• **EXERCISE PROMPT**: What are the lines from the one with "What are the minimum" through the one with "How many brown", inclusive? Output them exactly, and leave out the pictures.

• **DATASET ROWS**:
* Begin *

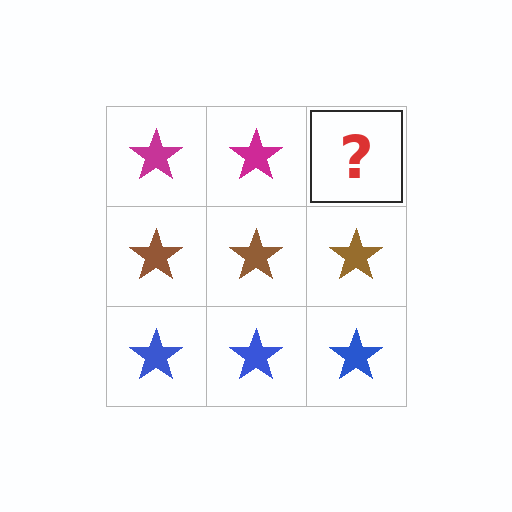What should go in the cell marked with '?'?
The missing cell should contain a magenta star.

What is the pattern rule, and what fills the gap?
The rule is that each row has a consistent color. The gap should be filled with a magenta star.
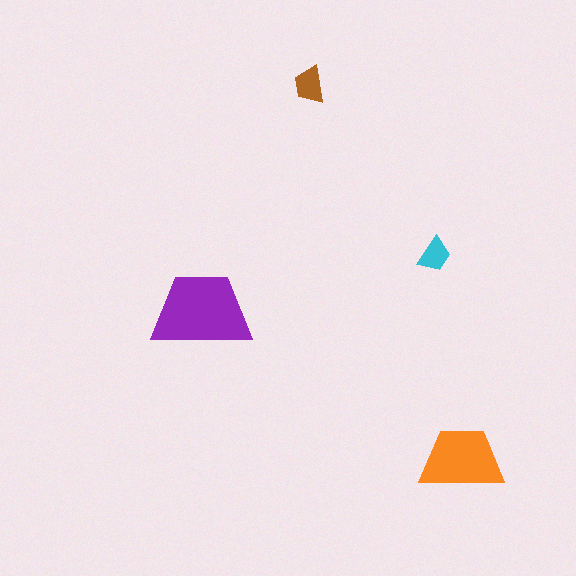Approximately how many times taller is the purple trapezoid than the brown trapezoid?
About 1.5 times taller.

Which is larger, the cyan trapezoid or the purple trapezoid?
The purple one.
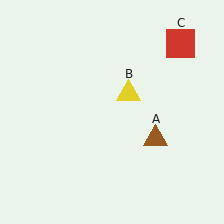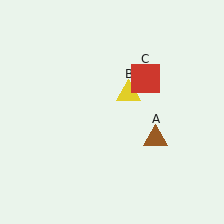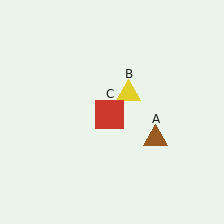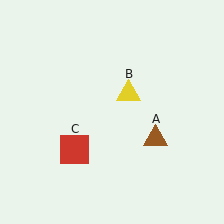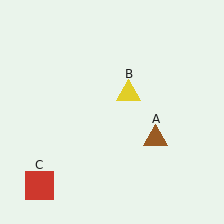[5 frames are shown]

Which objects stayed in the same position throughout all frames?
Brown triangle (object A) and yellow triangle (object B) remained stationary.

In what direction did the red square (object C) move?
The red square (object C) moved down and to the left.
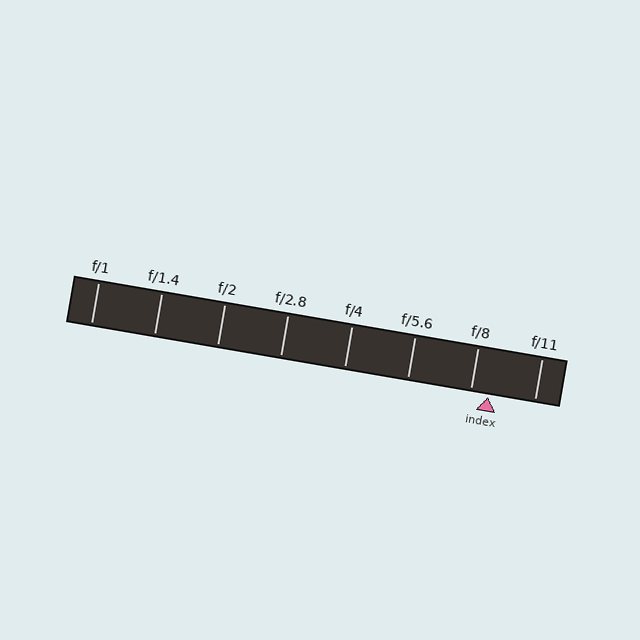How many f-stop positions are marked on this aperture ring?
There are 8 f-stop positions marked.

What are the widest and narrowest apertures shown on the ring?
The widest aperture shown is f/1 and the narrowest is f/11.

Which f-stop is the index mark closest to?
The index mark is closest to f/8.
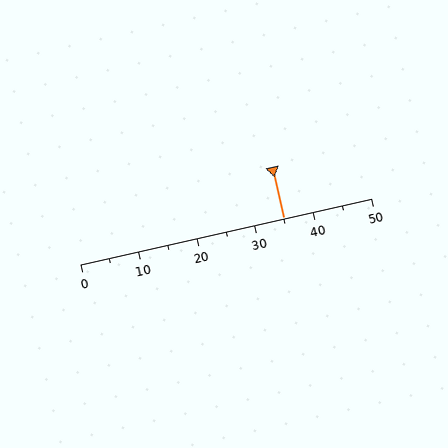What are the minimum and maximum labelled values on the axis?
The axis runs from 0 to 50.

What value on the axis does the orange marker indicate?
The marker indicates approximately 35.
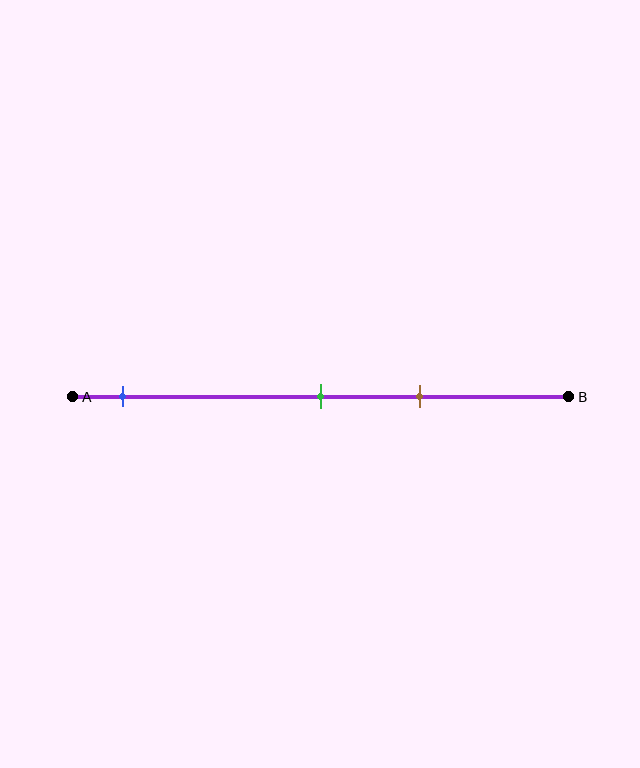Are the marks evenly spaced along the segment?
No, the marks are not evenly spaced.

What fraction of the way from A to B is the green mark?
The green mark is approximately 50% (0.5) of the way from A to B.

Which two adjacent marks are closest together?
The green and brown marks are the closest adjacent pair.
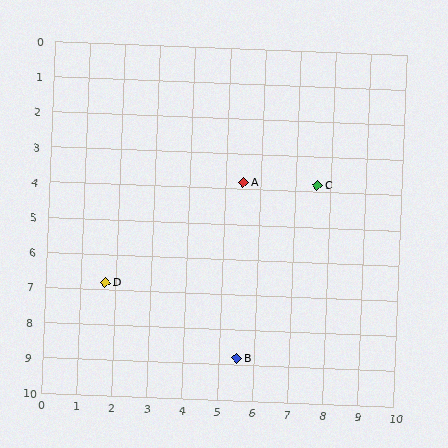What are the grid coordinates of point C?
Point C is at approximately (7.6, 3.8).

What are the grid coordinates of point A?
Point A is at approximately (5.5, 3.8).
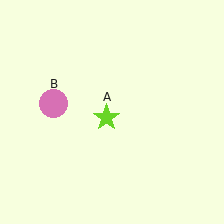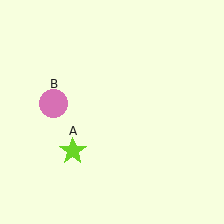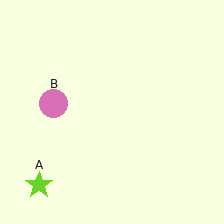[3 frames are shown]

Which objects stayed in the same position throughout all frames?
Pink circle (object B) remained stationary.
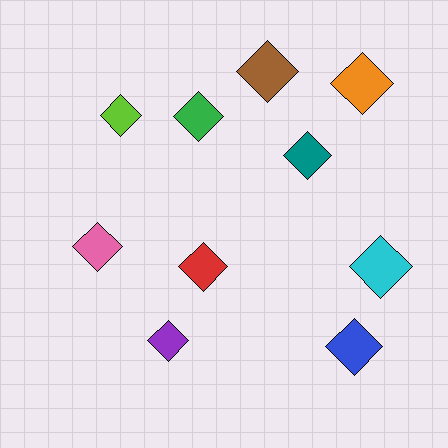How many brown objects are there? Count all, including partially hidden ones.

* End *
* Begin *

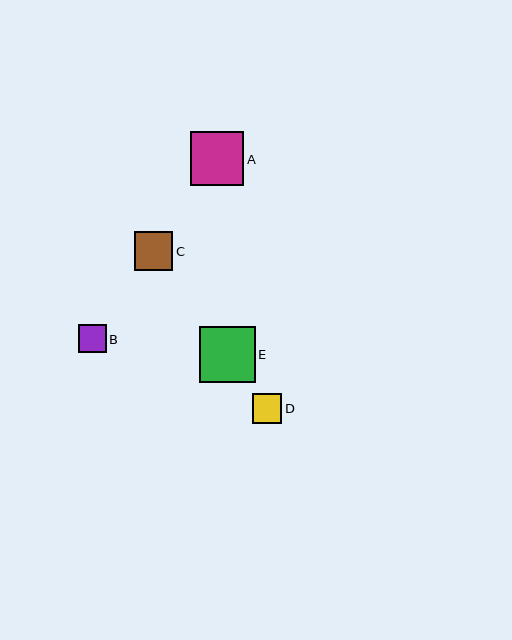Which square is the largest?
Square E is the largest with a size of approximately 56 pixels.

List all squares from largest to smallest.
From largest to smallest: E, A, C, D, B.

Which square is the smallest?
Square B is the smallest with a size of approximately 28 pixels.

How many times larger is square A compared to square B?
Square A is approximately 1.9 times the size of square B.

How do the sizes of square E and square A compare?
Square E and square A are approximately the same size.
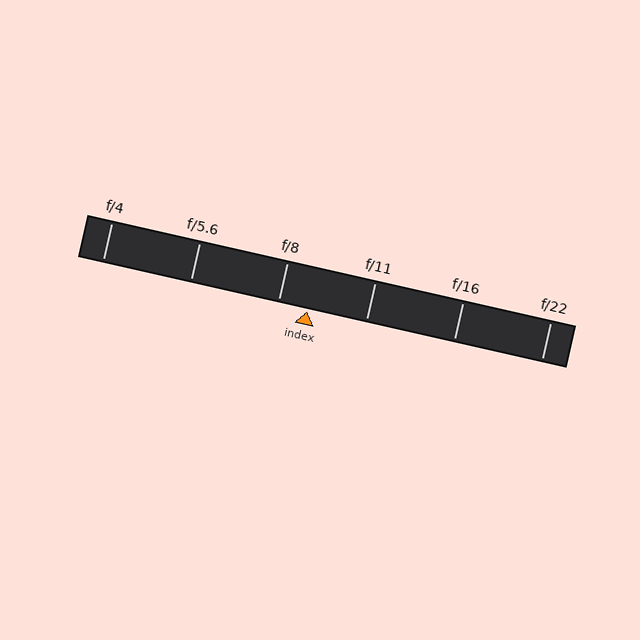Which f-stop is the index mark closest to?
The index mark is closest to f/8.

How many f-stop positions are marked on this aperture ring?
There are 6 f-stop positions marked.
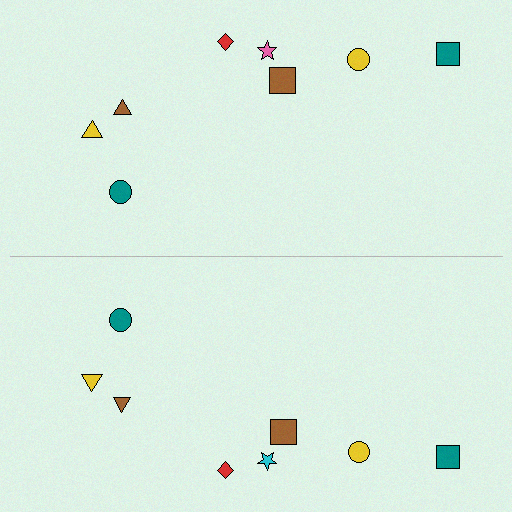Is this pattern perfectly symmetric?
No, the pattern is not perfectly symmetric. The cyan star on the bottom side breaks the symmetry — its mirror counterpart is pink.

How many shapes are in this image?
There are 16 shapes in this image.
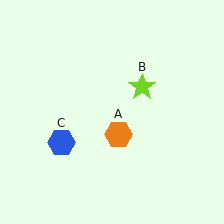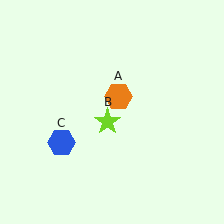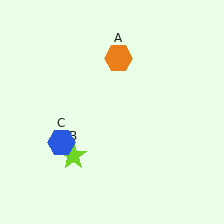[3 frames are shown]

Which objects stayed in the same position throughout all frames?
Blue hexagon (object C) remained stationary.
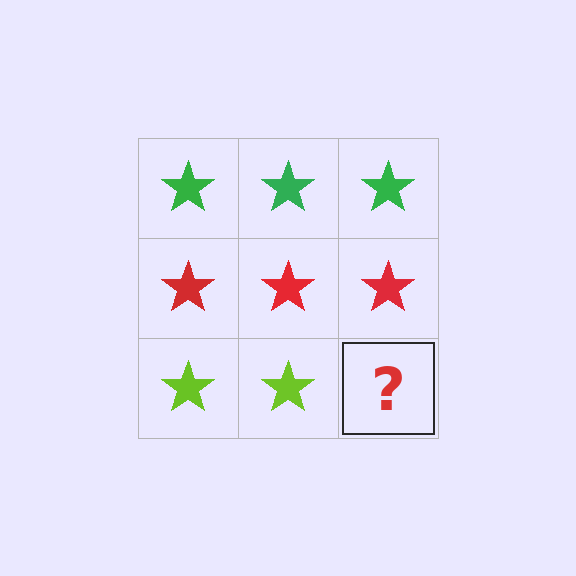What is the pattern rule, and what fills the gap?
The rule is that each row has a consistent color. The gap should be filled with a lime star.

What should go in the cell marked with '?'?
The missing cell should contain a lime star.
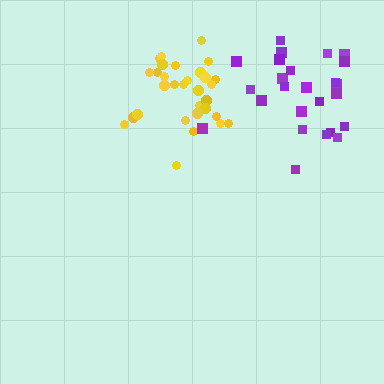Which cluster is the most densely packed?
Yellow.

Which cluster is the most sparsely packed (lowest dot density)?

* End *

• **RESULT OF THIS TASK**:
What are the minimum and maximum labelled values on the axis?
The axis runs from 0 to 50.

What value on the axis does the orange marker indicate?
The marker indicates approximately 35.
Are the marks evenly spaced along the segment?
No, the marks are not evenly spaced.

What fraction of the way from A to B is the green mark?
The green mark is approximately 50% (0.5) of the way from A to B.

Which two adjacent marks are closest together?
The green and brown marks are the closest adjacent pair.
What are the grid coordinates of point C?
Point C is at approximately (7.6, 3.8).

What are the grid coordinates of point A?
Point A is at approximately (5.5, 3.8).
[3 frames are shown]

Which objects stayed in the same position throughout all frames?
Pink circle (object B) remained stationary.
How many brown objects are there? Count all, including partially hidden ones.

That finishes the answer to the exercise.